* Start Input for this task *

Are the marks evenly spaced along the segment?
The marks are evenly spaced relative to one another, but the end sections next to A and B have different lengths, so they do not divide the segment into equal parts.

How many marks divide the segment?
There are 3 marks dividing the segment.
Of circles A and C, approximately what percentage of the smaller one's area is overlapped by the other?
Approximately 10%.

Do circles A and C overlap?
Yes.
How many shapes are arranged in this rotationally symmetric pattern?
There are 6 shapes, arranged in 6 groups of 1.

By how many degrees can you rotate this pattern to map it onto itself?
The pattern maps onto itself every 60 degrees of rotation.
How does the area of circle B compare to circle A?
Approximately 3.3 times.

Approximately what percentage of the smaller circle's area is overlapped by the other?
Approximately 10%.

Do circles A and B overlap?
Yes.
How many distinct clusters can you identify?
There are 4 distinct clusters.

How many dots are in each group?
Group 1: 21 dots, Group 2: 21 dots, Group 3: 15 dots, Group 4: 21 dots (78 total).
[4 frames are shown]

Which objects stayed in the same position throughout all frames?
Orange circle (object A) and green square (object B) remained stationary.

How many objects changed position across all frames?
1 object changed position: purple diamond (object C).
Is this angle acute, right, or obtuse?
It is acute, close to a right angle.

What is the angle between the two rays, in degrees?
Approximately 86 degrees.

* End Input for this task *
* Start Input for this task *

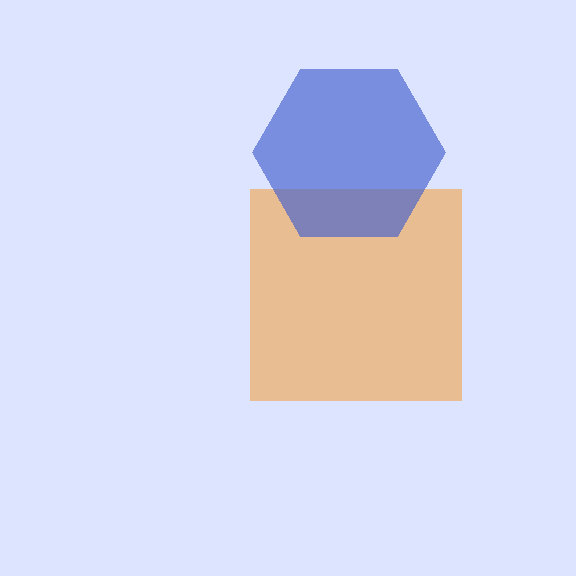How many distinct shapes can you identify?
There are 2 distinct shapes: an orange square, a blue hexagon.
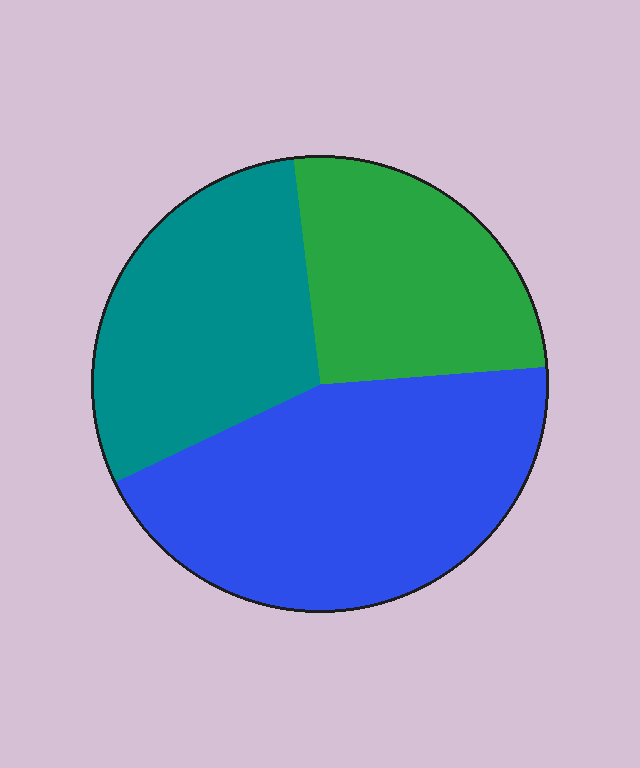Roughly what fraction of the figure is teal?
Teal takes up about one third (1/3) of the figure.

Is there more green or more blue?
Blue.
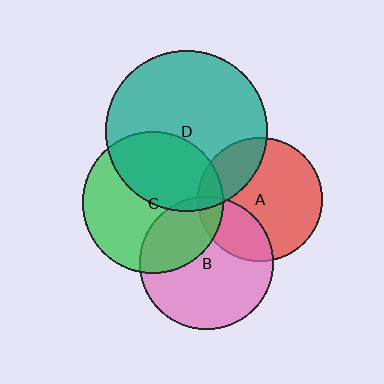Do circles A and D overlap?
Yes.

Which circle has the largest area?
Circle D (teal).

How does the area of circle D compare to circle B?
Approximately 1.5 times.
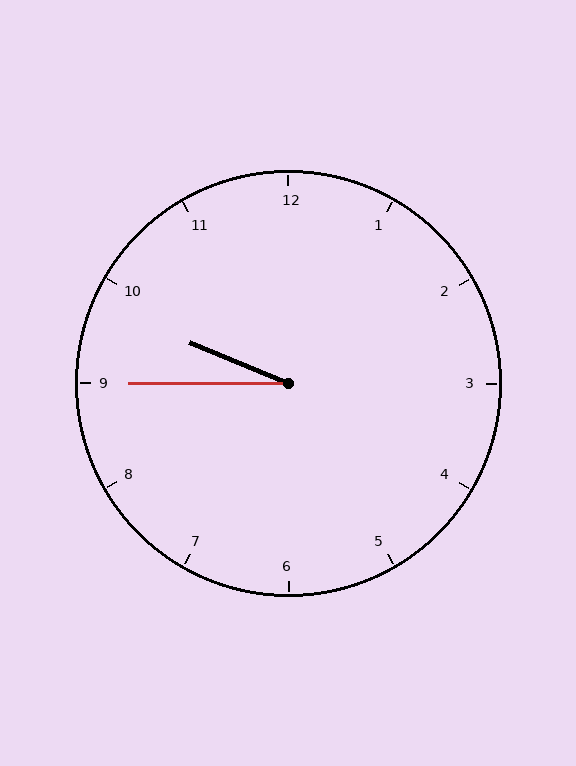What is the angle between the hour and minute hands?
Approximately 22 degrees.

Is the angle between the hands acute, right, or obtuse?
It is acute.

* End Input for this task *

Aim: Which lines above run from the one containing "How many shapes" down to the one containing "[4 frames are shown]"? Repeat exactly those, both ends included, and nothing else.

Output below:
How many shapes are arranged in this rotationally symmetric pattern?
There are 6 shapes, arranged in 6 groups of 1.

By how many degrees can you rotate this pattern to map it onto itself?
The pattern maps onto itself every 60 degrees of rotation.
How does the area of circle B compare to circle A?
Approximately 3.3 times.

Approximately what percentage of the smaller circle's area is overlapped by the other?
Approximately 10%.

Do circles A and B overlap?
Yes.
How many distinct clusters can you identify?
There are 4 distinct clusters.

How many dots are in each group?
Group 1: 21 dots, Group 2: 21 dots, Group 3: 15 dots, Group 4: 21 dots (78 total).
[4 frames are shown]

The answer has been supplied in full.